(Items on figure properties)
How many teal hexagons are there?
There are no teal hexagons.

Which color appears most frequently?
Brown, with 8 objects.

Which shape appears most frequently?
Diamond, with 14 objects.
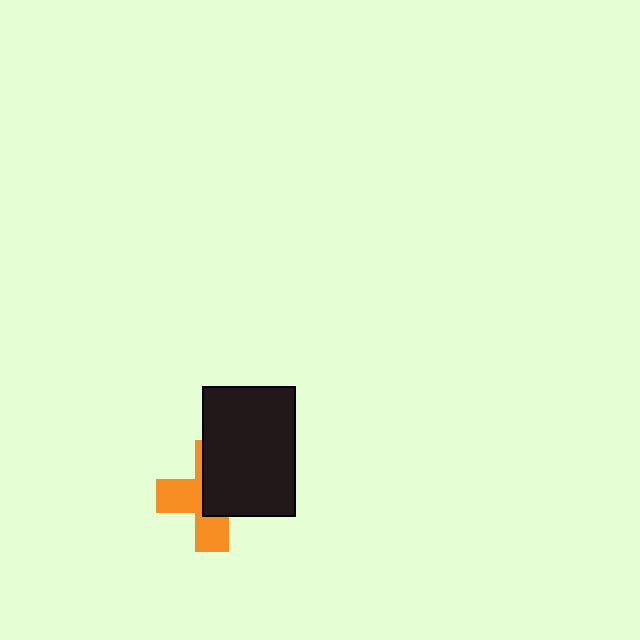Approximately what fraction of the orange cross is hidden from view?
Roughly 54% of the orange cross is hidden behind the black rectangle.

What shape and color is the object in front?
The object in front is a black rectangle.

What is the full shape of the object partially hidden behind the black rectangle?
The partially hidden object is an orange cross.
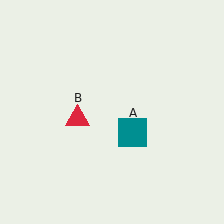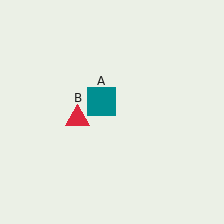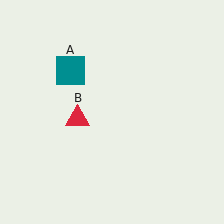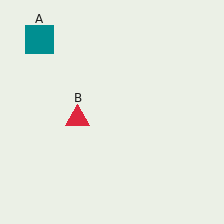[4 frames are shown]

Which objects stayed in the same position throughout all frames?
Red triangle (object B) remained stationary.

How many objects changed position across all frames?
1 object changed position: teal square (object A).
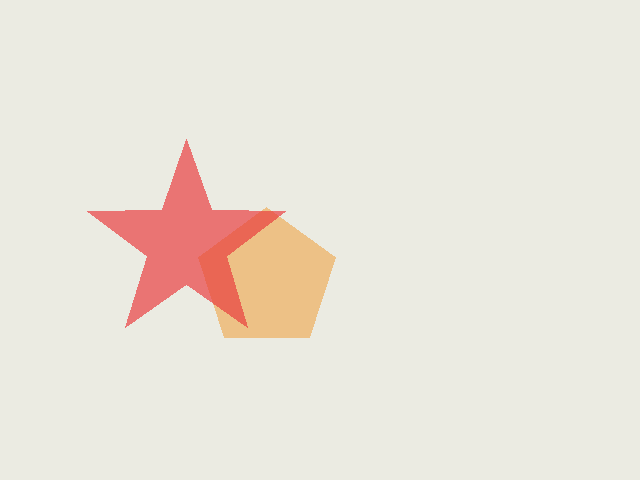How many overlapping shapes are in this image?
There are 2 overlapping shapes in the image.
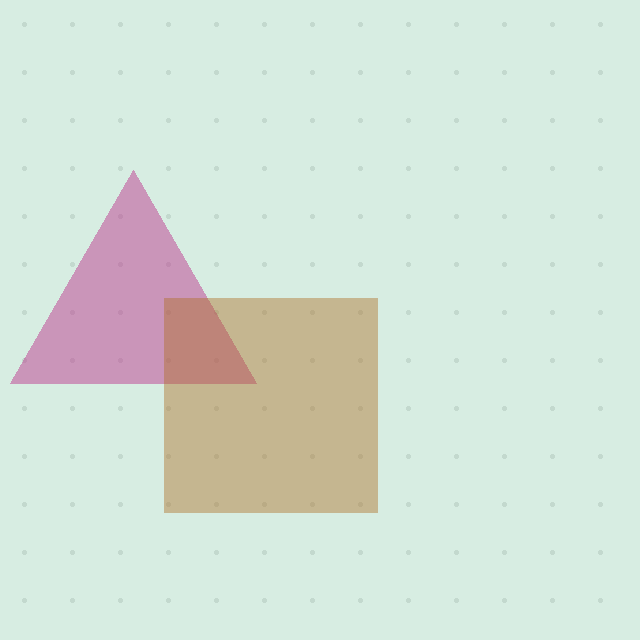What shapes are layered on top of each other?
The layered shapes are: a magenta triangle, a brown square.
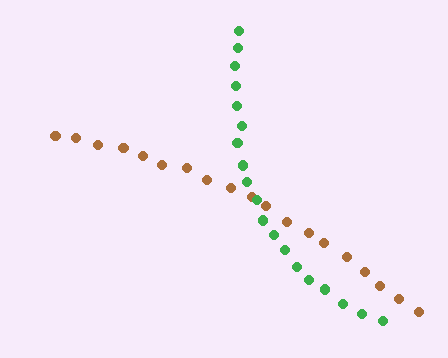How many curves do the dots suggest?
There are 2 distinct paths.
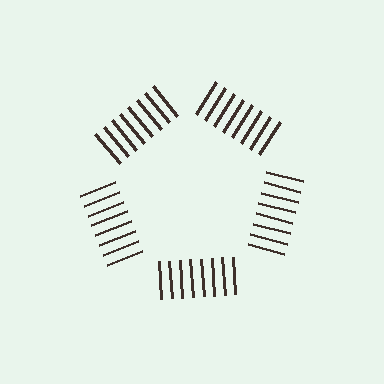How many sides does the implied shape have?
5 sides — the line-ends trace a pentagon.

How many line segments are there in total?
40 — 8 along each of the 5 edges.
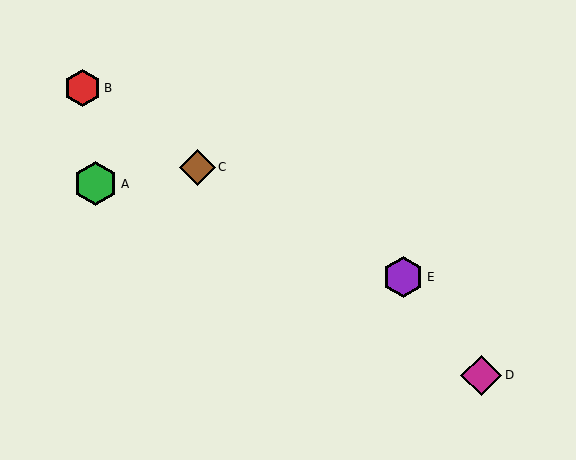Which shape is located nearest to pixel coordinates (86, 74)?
The red hexagon (labeled B) at (83, 88) is nearest to that location.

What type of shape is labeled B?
Shape B is a red hexagon.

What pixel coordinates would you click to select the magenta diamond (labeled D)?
Click at (481, 375) to select the magenta diamond D.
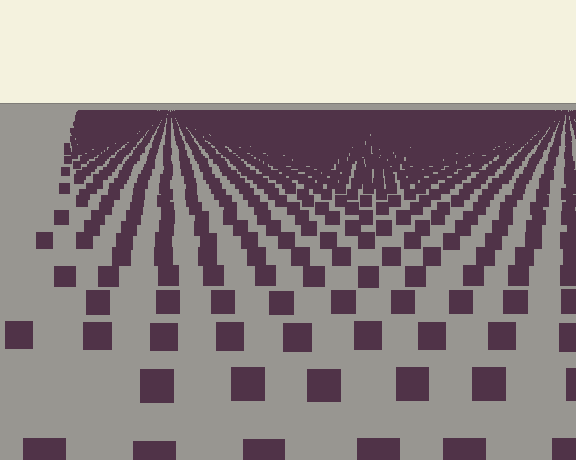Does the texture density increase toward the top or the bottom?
Density increases toward the top.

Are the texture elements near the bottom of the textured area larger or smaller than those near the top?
Larger. Near the bottom, elements are closer to the viewer and appear at a bigger on-screen size.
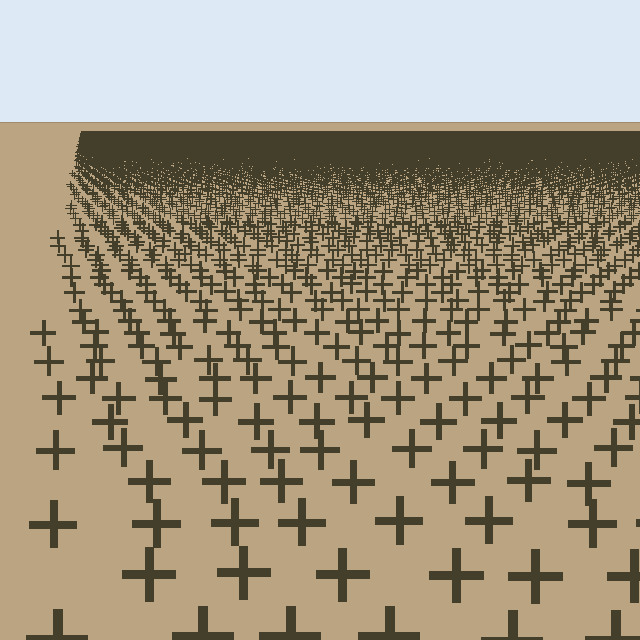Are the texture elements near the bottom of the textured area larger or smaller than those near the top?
Larger. Near the bottom, elements are closer to the viewer and appear at a bigger on-screen size.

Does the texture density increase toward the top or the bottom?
Density increases toward the top.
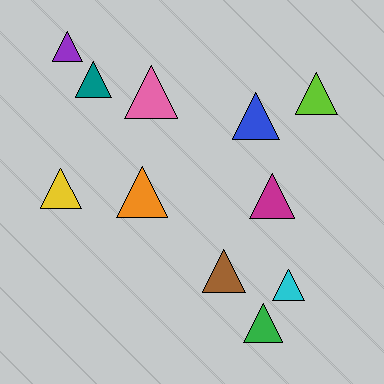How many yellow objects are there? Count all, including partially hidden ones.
There is 1 yellow object.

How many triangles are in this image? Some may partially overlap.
There are 11 triangles.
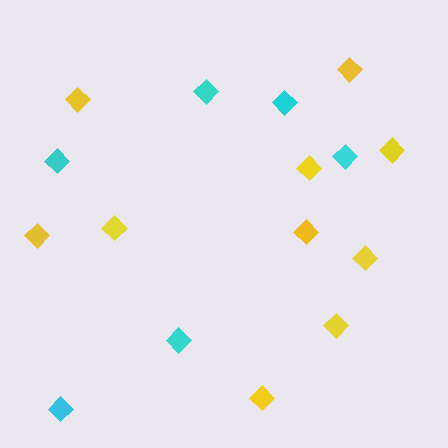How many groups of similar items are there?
There are 2 groups: one group of yellow diamonds (10) and one group of cyan diamonds (6).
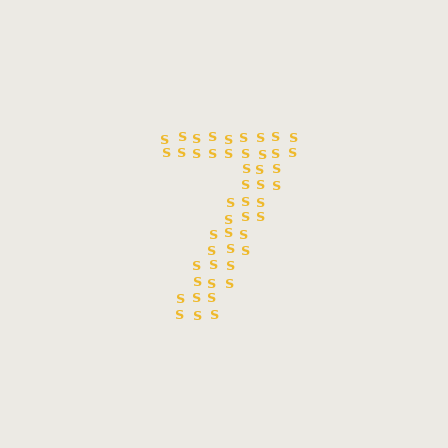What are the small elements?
The small elements are letter S's.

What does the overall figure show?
The overall figure shows the digit 7.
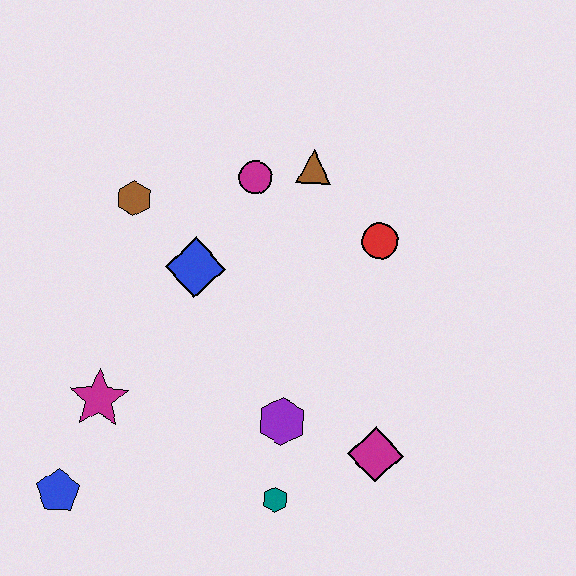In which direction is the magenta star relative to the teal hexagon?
The magenta star is to the left of the teal hexagon.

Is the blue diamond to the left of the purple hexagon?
Yes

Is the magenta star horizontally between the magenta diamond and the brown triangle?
No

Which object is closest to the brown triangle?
The magenta circle is closest to the brown triangle.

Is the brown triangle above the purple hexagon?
Yes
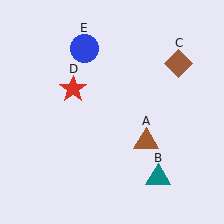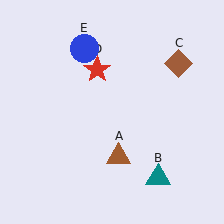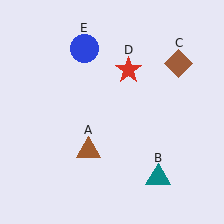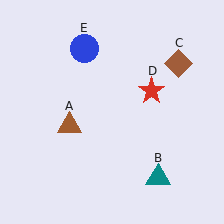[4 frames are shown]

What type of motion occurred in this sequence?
The brown triangle (object A), red star (object D) rotated clockwise around the center of the scene.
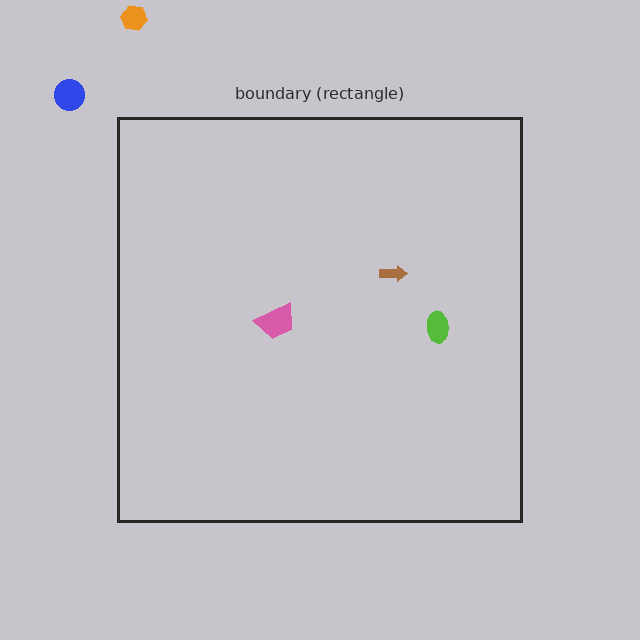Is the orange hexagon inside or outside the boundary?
Outside.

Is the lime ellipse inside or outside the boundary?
Inside.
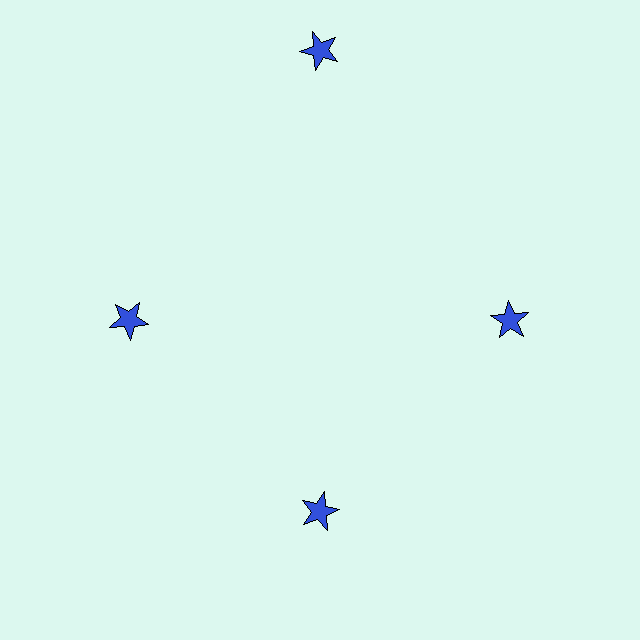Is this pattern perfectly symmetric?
No. The 4 blue stars are arranged in a ring, but one element near the 12 o'clock position is pushed outward from the center, breaking the 4-fold rotational symmetry.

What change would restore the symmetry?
The symmetry would be restored by moving it inward, back onto the ring so that all 4 stars sit at equal angles and equal distance from the center.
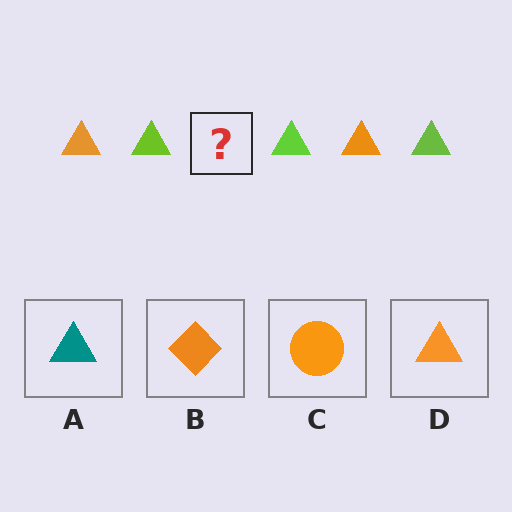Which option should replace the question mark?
Option D.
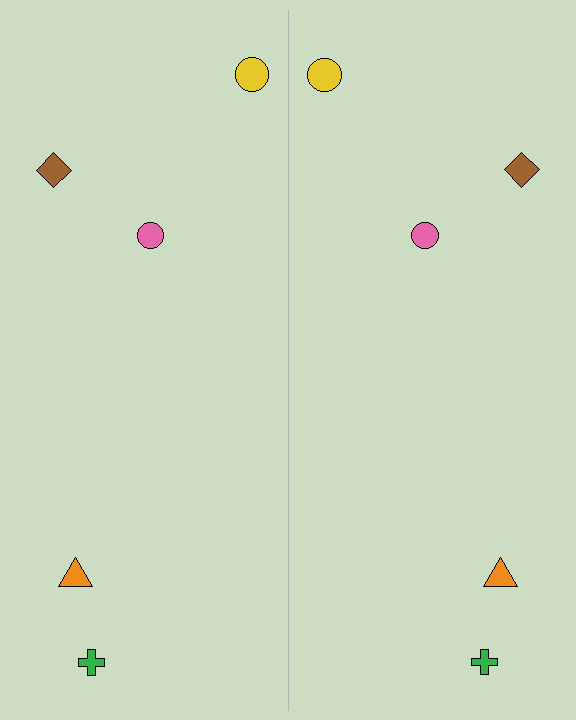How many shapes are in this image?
There are 10 shapes in this image.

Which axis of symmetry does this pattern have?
The pattern has a vertical axis of symmetry running through the center of the image.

§ **Task goal**
Word for word, quote the full listing, omitting every picture.

§ **Complete output**
How many teal hexagons are there?
There are no teal hexagons.

Which color appears most frequently?
Brown, with 8 objects.

Which shape appears most frequently?
Diamond, with 14 objects.
Approximately what fraction of the orange cross is hidden from view?
Roughly 54% of the orange cross is hidden behind the black rectangle.

What shape and color is the object in front?
The object in front is a black rectangle.

What is the full shape of the object partially hidden behind the black rectangle?
The partially hidden object is an orange cross.
[4 frames are shown]

Which objects stayed in the same position throughout all frames?
Red triangle (object B) remained stationary.

How many objects changed position across all frames?
1 object changed position: teal square (object A).
How many overlapping shapes are in this image?
There are 2 overlapping shapes in the image.
What shapes are layered on top of each other?
The layered shapes are: a magenta triangle, a brown square.
How many curves do the dots suggest?
There are 2 distinct paths.
How many sides does the implied shape have?
5 sides — the line-ends trace a pentagon.

How many line segments are there in total?
40 — 8 along each of the 5 edges.
Which shape is located nearest to pixel coordinates (86, 74)?
The red hexagon (labeled B) at (83, 88) is nearest to that location.

What type of shape is labeled B?
Shape B is a red hexagon.

What pixel coordinates would you click to select the magenta diamond (labeled D)?
Click at (481, 375) to select the magenta diamond D.
Does the texture density increase toward the top or the bottom?
Density increases toward the top.

Are the texture elements near the bottom of the textured area larger or smaller than those near the top?
Larger. Near the bottom, elements are closer to the viewer and appear at a bigger on-screen size.
Are the texture elements near the bottom of the textured area larger or smaller than those near the top?
Larger. Near the bottom, elements are closer to the viewer and appear at a bigger on-screen size.

Does the texture density increase toward the top or the bottom?
Density increases toward the top.
How many yellow objects are there? Count all, including partially hidden ones.
There is 1 yellow object.

How many triangles are in this image? Some may partially overlap.
There are 11 triangles.
How many groups of similar items are there?
There are 2 groups: one group of yellow diamonds (10) and one group of cyan diamonds (6).
What are the small elements?
The small elements are letter S's.

What does the overall figure show?
The overall figure shows the digit 7.
In which direction is the magenta star relative to the teal hexagon?
The magenta star is to the left of the teal hexagon.

Is the blue diamond to the left of the purple hexagon?
Yes

Is the magenta star horizontally between the magenta diamond and the brown triangle?
No

Which object is closest to the brown triangle?
The magenta circle is closest to the brown triangle.

Is the brown triangle above the purple hexagon?
Yes
[4 frames are shown]

What type of motion occurred in this sequence?
The brown triangle (object A), red star (object D) rotated clockwise around the center of the scene.
Is the orange hexagon inside or outside the boundary?
Outside.

Is the lime ellipse inside or outside the boundary?
Inside.
Is this pattern perfectly symmetric?
No. The 4 blue stars are arranged in a ring, but one element near the 12 o'clock position is pushed outward from the center, breaking the 4-fold rotational symmetry.

What change would restore the symmetry?
The symmetry would be restored by moving it inward, back onto the ring so that all 4 stars sit at equal angles and equal distance from the center.
Which option should replace the question mark?
Option D.
How many shapes are in this image?
There are 10 shapes in this image.

Which axis of symmetry does this pattern have?
The pattern has a vertical axis of symmetry running through the center of the image.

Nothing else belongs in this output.